"""

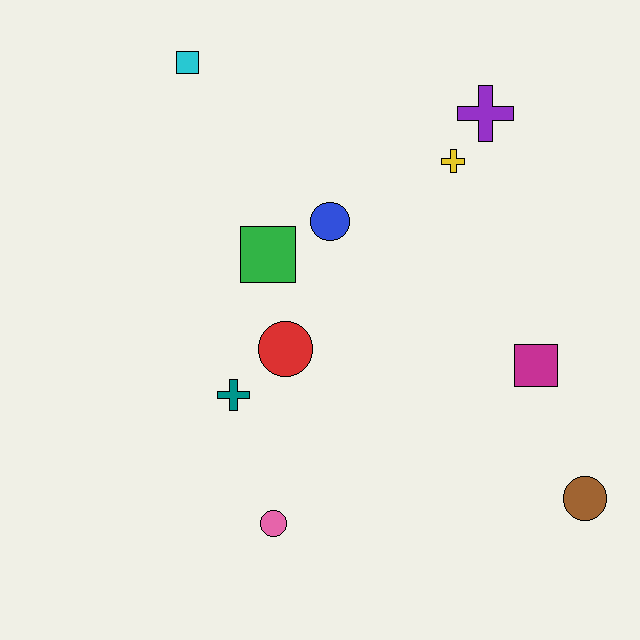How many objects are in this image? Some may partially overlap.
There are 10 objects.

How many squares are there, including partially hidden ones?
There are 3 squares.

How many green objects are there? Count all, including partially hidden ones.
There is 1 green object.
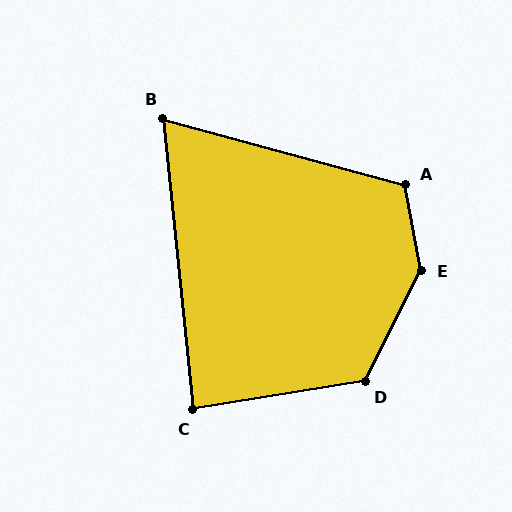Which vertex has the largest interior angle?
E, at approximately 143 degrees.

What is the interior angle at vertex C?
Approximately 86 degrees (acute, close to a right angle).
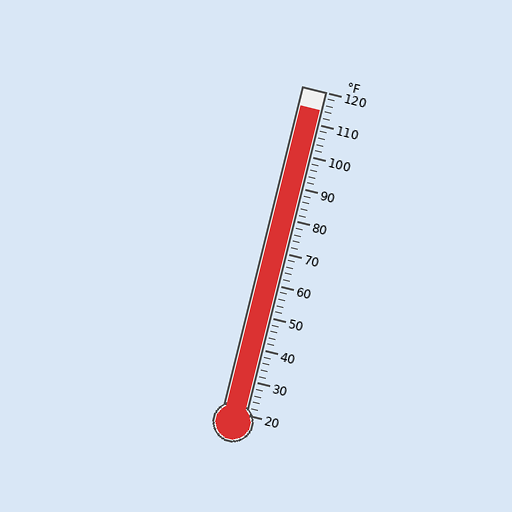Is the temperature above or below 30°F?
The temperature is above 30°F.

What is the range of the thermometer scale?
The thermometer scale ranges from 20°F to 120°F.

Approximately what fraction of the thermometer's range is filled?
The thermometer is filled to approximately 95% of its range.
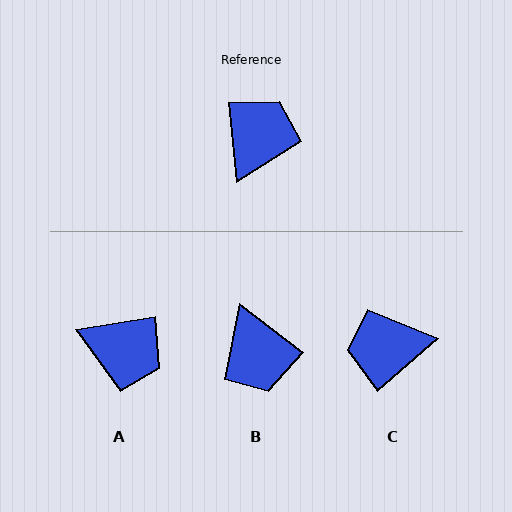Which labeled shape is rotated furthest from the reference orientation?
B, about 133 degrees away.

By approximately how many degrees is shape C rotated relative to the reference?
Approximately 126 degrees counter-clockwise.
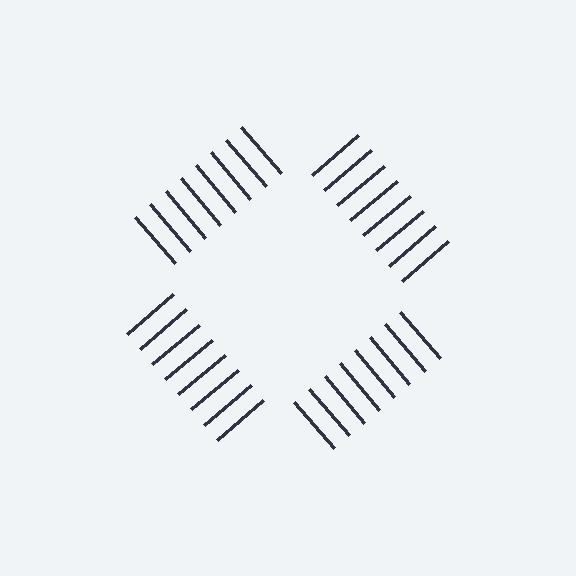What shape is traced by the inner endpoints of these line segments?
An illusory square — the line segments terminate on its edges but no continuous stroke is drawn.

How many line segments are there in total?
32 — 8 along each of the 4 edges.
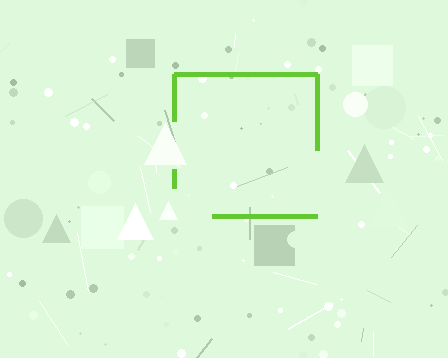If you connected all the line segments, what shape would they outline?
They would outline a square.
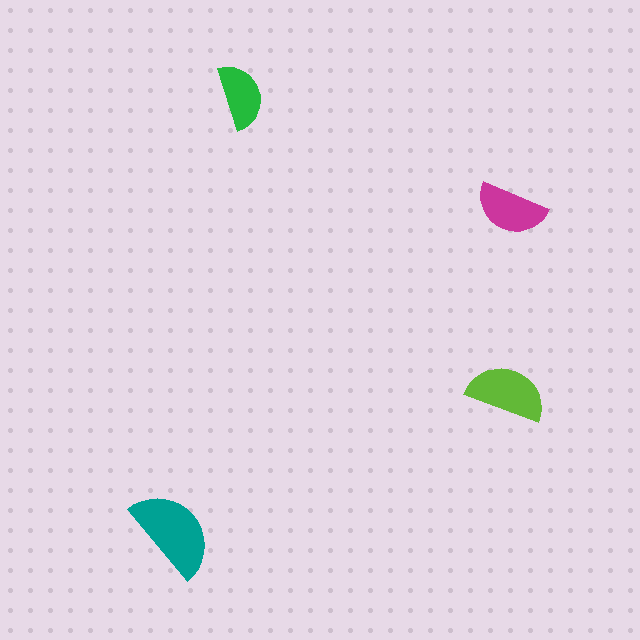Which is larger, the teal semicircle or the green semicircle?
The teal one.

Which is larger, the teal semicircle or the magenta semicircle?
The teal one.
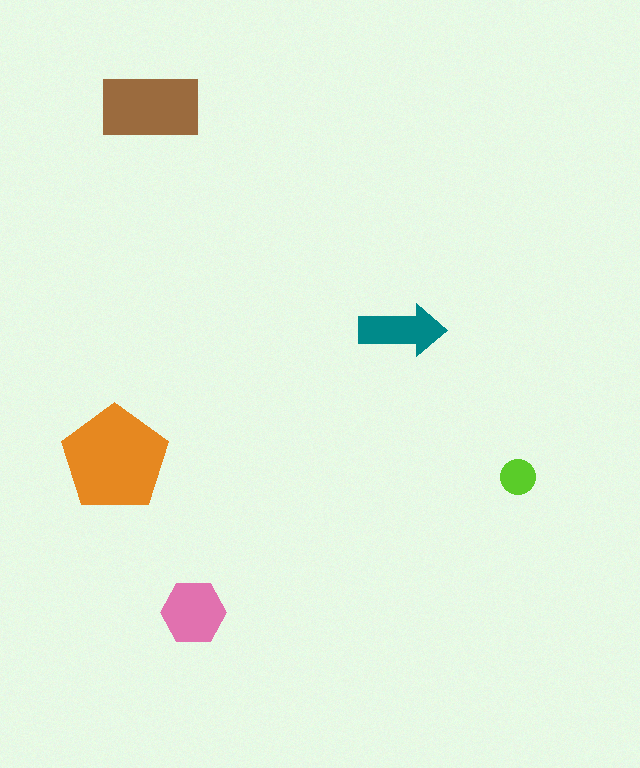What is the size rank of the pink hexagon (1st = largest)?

"""
"""

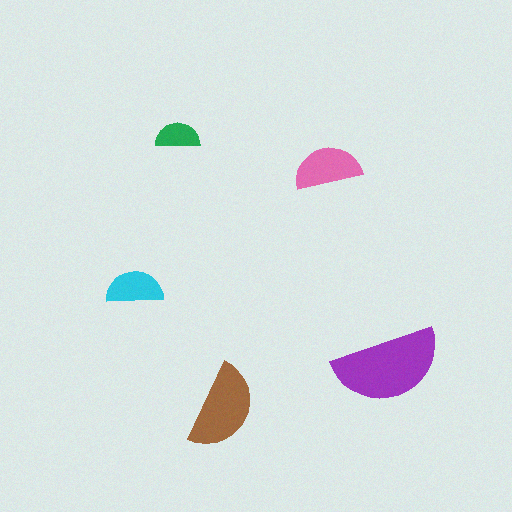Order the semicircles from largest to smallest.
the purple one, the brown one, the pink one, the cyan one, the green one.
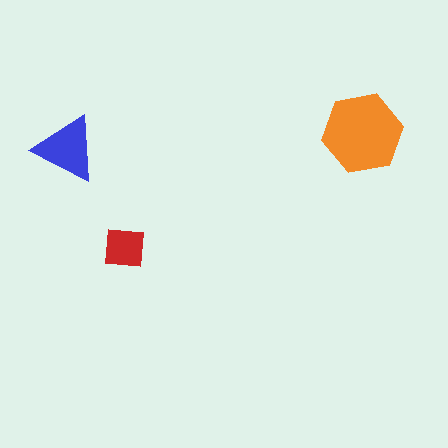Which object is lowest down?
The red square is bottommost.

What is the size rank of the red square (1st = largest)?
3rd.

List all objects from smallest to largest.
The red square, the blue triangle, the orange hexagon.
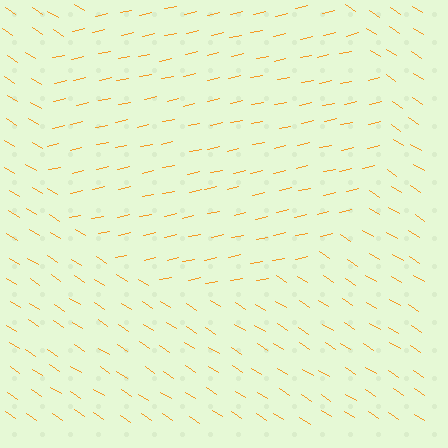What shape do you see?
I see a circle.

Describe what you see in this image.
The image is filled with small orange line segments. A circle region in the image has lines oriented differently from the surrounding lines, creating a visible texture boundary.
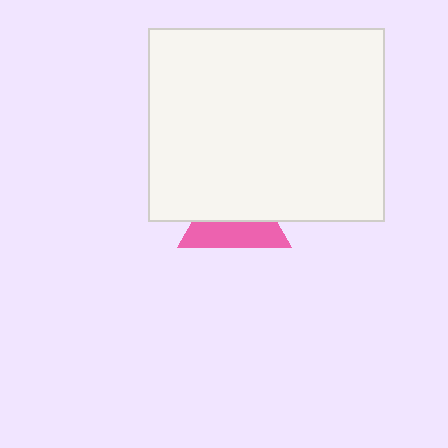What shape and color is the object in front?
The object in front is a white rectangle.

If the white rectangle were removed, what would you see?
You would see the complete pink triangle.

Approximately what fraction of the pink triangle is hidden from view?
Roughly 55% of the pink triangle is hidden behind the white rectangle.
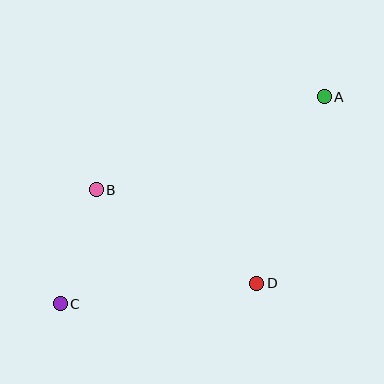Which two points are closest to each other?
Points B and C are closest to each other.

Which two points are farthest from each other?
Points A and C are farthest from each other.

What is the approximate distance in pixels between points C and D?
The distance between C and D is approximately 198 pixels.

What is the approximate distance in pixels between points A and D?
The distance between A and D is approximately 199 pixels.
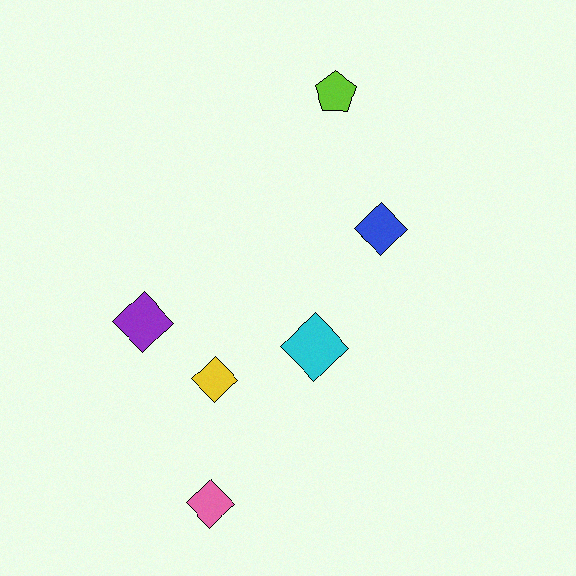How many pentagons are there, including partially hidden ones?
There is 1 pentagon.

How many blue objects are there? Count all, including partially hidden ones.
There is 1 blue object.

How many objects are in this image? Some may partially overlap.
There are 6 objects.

"""
"""

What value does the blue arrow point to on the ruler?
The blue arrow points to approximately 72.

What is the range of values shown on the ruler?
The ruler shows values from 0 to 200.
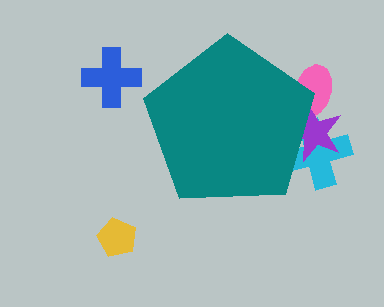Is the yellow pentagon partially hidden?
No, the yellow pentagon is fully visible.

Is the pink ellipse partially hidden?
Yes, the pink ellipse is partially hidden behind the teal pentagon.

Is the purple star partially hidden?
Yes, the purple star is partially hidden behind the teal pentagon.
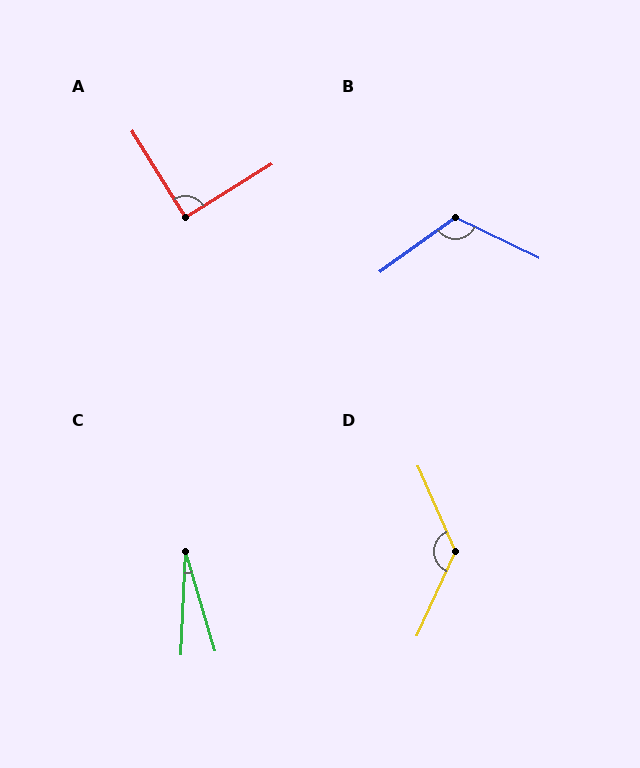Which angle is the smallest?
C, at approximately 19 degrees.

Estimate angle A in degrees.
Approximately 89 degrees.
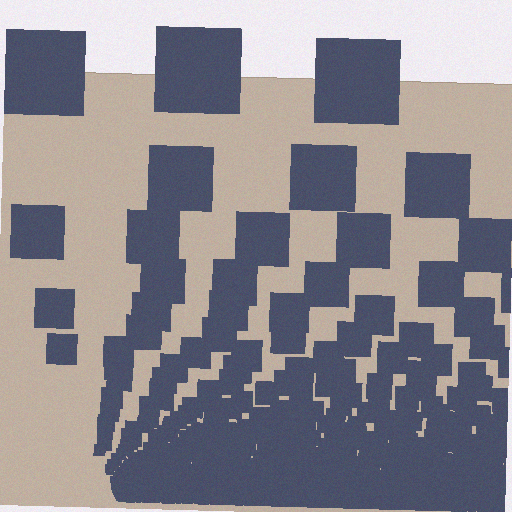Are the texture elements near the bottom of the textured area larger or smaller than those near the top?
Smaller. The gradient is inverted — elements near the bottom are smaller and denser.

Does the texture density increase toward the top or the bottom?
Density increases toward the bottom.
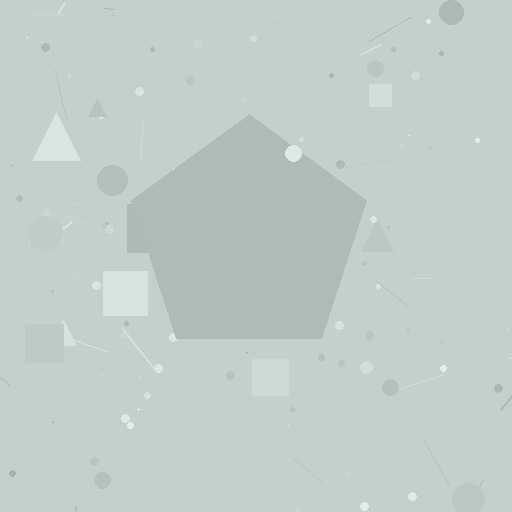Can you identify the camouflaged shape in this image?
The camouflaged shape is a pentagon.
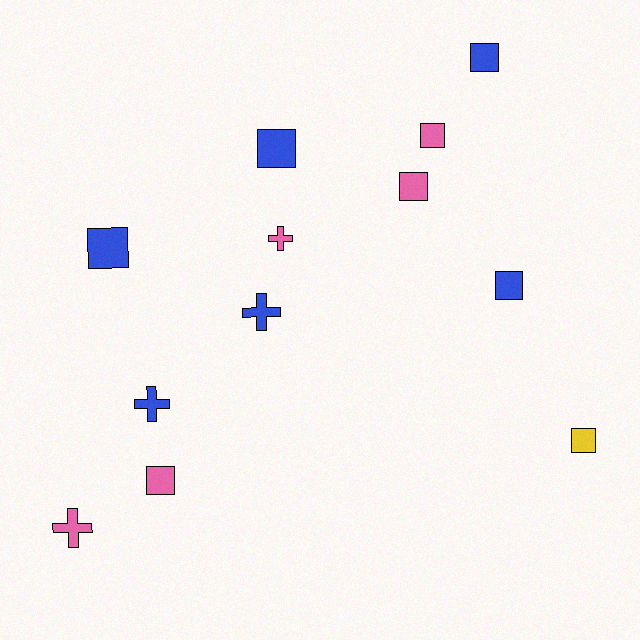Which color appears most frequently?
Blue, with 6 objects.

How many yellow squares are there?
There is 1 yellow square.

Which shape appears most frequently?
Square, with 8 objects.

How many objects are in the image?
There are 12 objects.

"""

■ **Set problem**: Above this task is a listing with pictures in it. Retype only the lines from the one containing "How many line segments are there in total?" through the one containing "What is the size rank of the pink", both included, and not the pictures.

■ **Problem solution**:
How many line segments are there in total?
32 — 8 along each of the 4 edges.
If you connected all the line segments, what shape would they outline?
They would outline a square.
Which is larger, the teal semicircle or the green semicircle?
The teal one.

Which is larger, the teal semicircle or the magenta semicircle?
The teal one.
What is the size rank of the pink hexagon (1st = largest)?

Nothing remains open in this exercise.